___ Material for the task

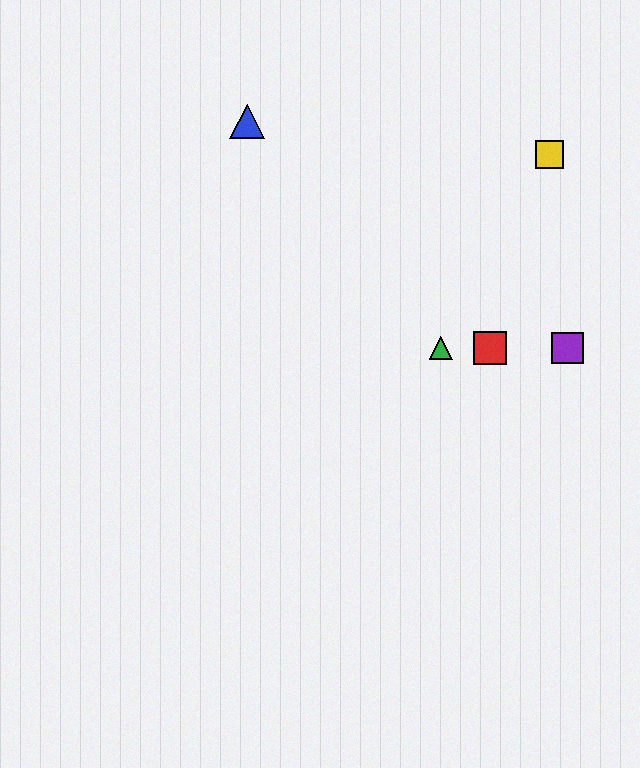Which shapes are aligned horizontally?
The red square, the green triangle, the purple square are aligned horizontally.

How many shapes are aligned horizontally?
3 shapes (the red square, the green triangle, the purple square) are aligned horizontally.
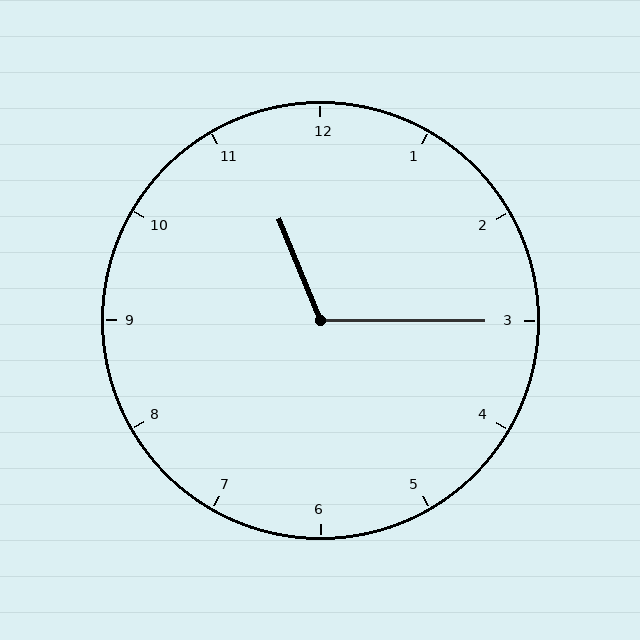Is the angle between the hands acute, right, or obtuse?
It is obtuse.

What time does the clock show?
11:15.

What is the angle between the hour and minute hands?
Approximately 112 degrees.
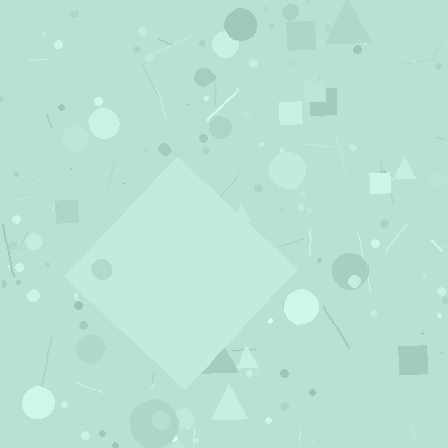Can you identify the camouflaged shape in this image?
The camouflaged shape is a diamond.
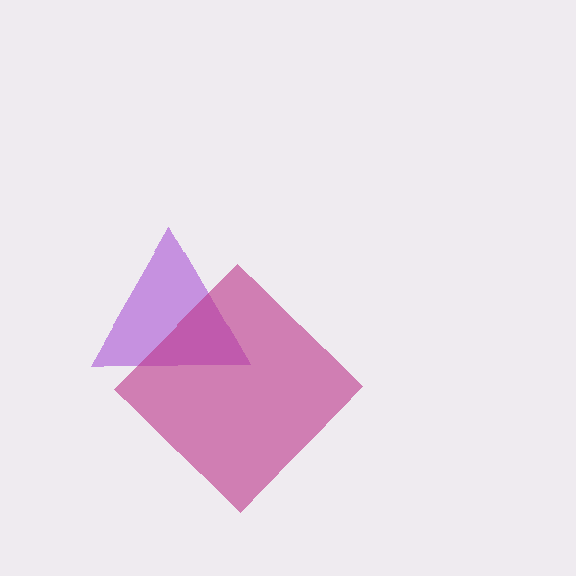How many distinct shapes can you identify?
There are 2 distinct shapes: a purple triangle, a magenta diamond.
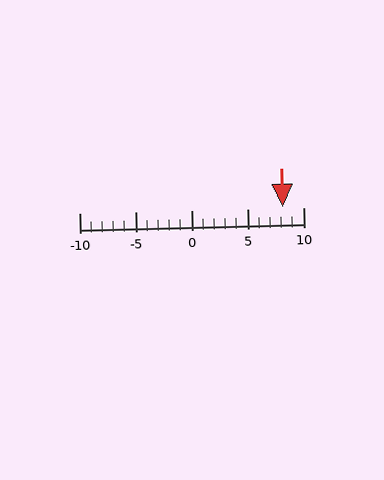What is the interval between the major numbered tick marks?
The major tick marks are spaced 5 units apart.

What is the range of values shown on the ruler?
The ruler shows values from -10 to 10.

______

[Task to complete] Copy the records above exactly, omitting every picture.

[Exercise answer]
Which shapes are aligned horizontally?
The red square, the green triangle, the purple square are aligned horizontally.

How many shapes are aligned horizontally?
3 shapes (the red square, the green triangle, the purple square) are aligned horizontally.
Is the angle between the hands acute, right, or obtuse?
It is obtuse.

What time does the clock show?
11:15.

What is the angle between the hour and minute hands?
Approximately 112 degrees.
Can you identify the camouflaged shape in this image?
The camouflaged shape is a diamond.
How many distinct shapes can you identify?
There are 2 distinct shapes: a purple triangle, a magenta diamond.
What is the interval between the major numbered tick marks?
The major tick marks are spaced 5 units apart.

What is the range of values shown on the ruler?
The ruler shows values from -10 to 10.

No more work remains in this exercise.